# Short problem
Please write out the material below exactly as given.

# Rows
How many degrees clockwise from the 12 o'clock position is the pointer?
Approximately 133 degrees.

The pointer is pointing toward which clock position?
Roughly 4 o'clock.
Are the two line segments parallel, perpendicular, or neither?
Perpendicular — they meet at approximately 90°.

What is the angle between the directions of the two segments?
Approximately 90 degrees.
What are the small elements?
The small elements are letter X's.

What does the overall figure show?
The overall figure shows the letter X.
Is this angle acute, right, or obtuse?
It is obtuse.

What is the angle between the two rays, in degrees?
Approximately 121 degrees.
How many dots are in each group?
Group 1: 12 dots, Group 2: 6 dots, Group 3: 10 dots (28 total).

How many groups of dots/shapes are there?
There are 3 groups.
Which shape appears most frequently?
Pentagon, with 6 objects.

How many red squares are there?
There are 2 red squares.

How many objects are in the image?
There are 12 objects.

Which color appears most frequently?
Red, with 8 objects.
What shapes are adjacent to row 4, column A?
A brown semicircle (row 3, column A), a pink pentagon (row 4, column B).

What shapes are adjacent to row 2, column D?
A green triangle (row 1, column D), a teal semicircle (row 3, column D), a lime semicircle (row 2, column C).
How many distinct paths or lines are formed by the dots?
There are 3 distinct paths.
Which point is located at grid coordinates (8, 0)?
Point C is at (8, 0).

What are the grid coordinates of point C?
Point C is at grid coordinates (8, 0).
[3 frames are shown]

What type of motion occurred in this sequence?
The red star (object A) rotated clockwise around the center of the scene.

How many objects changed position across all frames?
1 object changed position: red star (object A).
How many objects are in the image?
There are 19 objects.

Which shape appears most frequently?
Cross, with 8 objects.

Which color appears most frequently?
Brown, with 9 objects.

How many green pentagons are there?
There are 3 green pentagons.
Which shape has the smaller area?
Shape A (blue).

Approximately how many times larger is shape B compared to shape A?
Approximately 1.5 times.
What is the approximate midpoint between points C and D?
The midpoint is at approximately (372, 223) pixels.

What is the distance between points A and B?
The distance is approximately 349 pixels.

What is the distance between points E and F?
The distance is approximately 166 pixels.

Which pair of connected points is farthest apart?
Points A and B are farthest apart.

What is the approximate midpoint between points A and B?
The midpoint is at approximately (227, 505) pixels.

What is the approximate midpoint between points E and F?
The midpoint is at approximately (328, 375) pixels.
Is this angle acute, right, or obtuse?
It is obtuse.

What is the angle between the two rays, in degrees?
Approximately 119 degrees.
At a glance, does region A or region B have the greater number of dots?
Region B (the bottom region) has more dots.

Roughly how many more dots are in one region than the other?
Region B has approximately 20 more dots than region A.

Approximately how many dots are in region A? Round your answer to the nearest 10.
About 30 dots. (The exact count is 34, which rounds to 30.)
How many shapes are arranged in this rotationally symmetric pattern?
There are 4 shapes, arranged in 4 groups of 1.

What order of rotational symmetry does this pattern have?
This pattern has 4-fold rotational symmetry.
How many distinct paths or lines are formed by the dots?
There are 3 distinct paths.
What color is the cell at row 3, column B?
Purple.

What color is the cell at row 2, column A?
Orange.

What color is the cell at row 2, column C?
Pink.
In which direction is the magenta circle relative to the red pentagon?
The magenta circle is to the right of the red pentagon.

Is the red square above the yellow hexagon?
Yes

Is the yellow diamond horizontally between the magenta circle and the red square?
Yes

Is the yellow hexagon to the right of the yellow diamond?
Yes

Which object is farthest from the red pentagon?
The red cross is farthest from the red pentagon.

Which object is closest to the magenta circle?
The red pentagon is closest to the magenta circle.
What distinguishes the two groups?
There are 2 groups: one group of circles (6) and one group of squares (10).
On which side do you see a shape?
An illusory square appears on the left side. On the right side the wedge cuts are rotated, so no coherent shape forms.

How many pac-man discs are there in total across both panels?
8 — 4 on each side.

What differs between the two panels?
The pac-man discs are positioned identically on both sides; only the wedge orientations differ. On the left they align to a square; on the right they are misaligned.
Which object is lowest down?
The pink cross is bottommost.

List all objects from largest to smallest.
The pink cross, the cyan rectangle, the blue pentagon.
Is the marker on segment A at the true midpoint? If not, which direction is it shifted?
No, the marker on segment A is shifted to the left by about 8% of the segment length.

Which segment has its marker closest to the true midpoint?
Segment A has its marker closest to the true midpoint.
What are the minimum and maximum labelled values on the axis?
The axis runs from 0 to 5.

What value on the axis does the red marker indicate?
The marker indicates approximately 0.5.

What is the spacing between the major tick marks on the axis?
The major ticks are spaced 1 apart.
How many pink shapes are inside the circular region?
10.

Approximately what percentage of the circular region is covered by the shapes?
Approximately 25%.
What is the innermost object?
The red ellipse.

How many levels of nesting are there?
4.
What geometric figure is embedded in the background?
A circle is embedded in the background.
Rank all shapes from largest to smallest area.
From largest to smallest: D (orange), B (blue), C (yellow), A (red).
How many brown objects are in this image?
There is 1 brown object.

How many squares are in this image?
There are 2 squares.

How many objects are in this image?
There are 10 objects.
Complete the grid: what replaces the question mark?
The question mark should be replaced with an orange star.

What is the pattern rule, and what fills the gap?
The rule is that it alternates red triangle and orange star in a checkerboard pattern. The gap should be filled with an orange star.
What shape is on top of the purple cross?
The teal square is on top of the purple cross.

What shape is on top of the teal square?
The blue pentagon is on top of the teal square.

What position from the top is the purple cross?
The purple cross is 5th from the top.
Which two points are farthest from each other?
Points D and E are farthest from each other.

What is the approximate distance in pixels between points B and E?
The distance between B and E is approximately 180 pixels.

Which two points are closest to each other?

# The answer
How many degrees clockwise from the 12 o'clock position is the pointer?
Approximately 133 degrees.

The pointer is pointing toward which clock position?
Roughly 4 o'clock.
Are the two line segments parallel, perpendicular, or neither?
Perpendicular — they meet at approximately 90°.

What is the angle between the directions of the two segments?
Approximately 90 degrees.
What are the small elements?
The small elements are letter X's.

What does the overall figure show?
The overall figure shows the letter X.
Is this angle acute, right, or obtuse?
It is obtuse.

What is the angle between the two rays, in degrees?
Approximately 121 degrees.
How many dots are in each group?
Group 1: 12 dots, Group 2: 6 dots, Group 3: 10 dots (28 total).

How many groups of dots/shapes are there?
There are 3 groups.
Which shape appears most frequently?
Pentagon, with 6 objects.

How many red squares are there?
There are 2 red squares.

How many objects are in the image?
There are 12 objects.

Which color appears most frequently?
Red, with 8 objects.
What shapes are adjacent to row 4, column A?
A brown semicircle (row 3, column A), a pink pentagon (row 4, column B).

What shapes are adjacent to row 2, column D?
A green triangle (row 1, column D), a teal semicircle (row 3, column D), a lime semicircle (row 2, column C).
How many distinct paths or lines are formed by the dots?
There are 3 distinct paths.
Which point is located at grid coordinates (8, 0)?
Point C is at (8, 0).

What are the grid coordinates of point C?
Point C is at grid coordinates (8, 0).
[3 frames are shown]

What type of motion occurred in this sequence?
The red star (object A) rotated clockwise around the center of the scene.

How many objects changed position across all frames?
1 object changed position: red star (object A).
How many objects are in the image?
There are 19 objects.

Which shape appears most frequently?
Cross, with 8 objects.

Which color appears most frequently?
Brown, with 9 objects.

How many green pentagons are there?
There are 3 green pentagons.
Which shape has the smaller area?
Shape A (blue).

Approximately how many times larger is shape B compared to shape A?
Approximately 1.5 times.
What is the approximate midpoint between points C and D?
The midpoint is at approximately (372, 223) pixels.

What is the distance between points A and B?
The distance is approximately 349 pixels.

What is the distance between points E and F?
The distance is approximately 166 pixels.

Which pair of connected points is farthest apart?
Points A and B are farthest apart.

What is the approximate midpoint between points A and B?
The midpoint is at approximately (227, 505) pixels.

What is the approximate midpoint between points E and F?
The midpoint is at approximately (328, 375) pixels.
Is this angle acute, right, or obtuse?
It is obtuse.

What is the angle between the two rays, in degrees?
Approximately 119 degrees.
At a glance, does region A or region B have the greater number of dots?
Region B (the bottom region) has more dots.

Roughly how many more dots are in one region than the other?
Region B has approximately 20 more dots than region A.

Approximately how many dots are in region A? Round your answer to the nearest 10.
About 30 dots. (The exact count is 34, which rounds to 30.)
How many shapes are arranged in this rotationally symmetric pattern?
There are 4 shapes, arranged in 4 groups of 1.

What order of rotational symmetry does this pattern have?
This pattern has 4-fold rotational symmetry.
How many distinct paths or lines are formed by the dots?
There are 3 distinct paths.
What color is the cell at row 3, column B?
Purple.

What color is the cell at row 2, column A?
Orange.

What color is the cell at row 2, column C?
Pink.
In which direction is the magenta circle relative to the red pentagon?
The magenta circle is to the right of the red pentagon.

Is the red square above the yellow hexagon?
Yes

Is the yellow diamond horizontally between the magenta circle and the red square?
Yes

Is the yellow hexagon to the right of the yellow diamond?
Yes

Which object is farthest from the red pentagon?
The red cross is farthest from the red pentagon.

Which object is closest to the magenta circle?
The red pentagon is closest to the magenta circle.
What distinguishes the two groups?
There are 2 groups: one group of circles (6) and one group of squares (10).
On which side do you see a shape?
An illusory square appears on the left side. On the right side the wedge cuts are rotated, so no coherent shape forms.

How many pac-man discs are there in total across both panels?
8 — 4 on each side.

What differs between the two panels?
The pac-man discs are positioned identically on both sides; only the wedge orientations differ. On the left they align to a square; on the right they are misaligned.
Which object is lowest down?
The pink cross is bottommost.

List all objects from largest to smallest.
The pink cross, the cyan rectangle, the blue pentagon.
Is the marker on segment A at the true midpoint? If not, which direction is it shifted?
No, the marker on segment A is shifted to the left by about 8% of the segment length.

Which segment has its marker closest to the true midpoint?
Segment A has its marker closest to the true midpoint.
What are the minimum and maximum labelled values on the axis?
The axis runs from 0 to 5.

What value on the axis does the red marker indicate?
The marker indicates approximately 0.5.

What is the spacing between the major tick marks on the axis?
The major ticks are spaced 1 apart.
How many pink shapes are inside the circular region?
10.

Approximately what percentage of the circular region is covered by the shapes?
Approximately 25%.
What is the innermost object?
The red ellipse.

How many levels of nesting are there?
4.
What geometric figure is embedded in the background?
A circle is embedded in the background.
Rank all shapes from largest to smallest area.
From largest to smallest: D (orange), B (blue), C (yellow), A (red).
How many brown objects are in this image?
There is 1 brown object.

How many squares are in this image?
There are 2 squares.

How many objects are in this image?
There are 10 objects.
Complete the grid: what replaces the question mark?
The question mark should be replaced with an orange star.

What is the pattern rule, and what fills the gap?
The rule is that it alternates red triangle and orange star in a checkerboard pattern. The gap should be filled with an orange star.
What shape is on top of the purple cross?
The teal square is on top of the purple cross.

What shape is on top of the teal square?
The blue pentagon is on top of the teal square.

What position from the top is the purple cross?
The purple cross is 5th from the top.
Which two points are farthest from each other?
Points D and E are farthest from each other.

What is the approximate distance in pixels between points B and E?
The distance between B and E is approximately 180 pixels.

Which two points are closest to each other?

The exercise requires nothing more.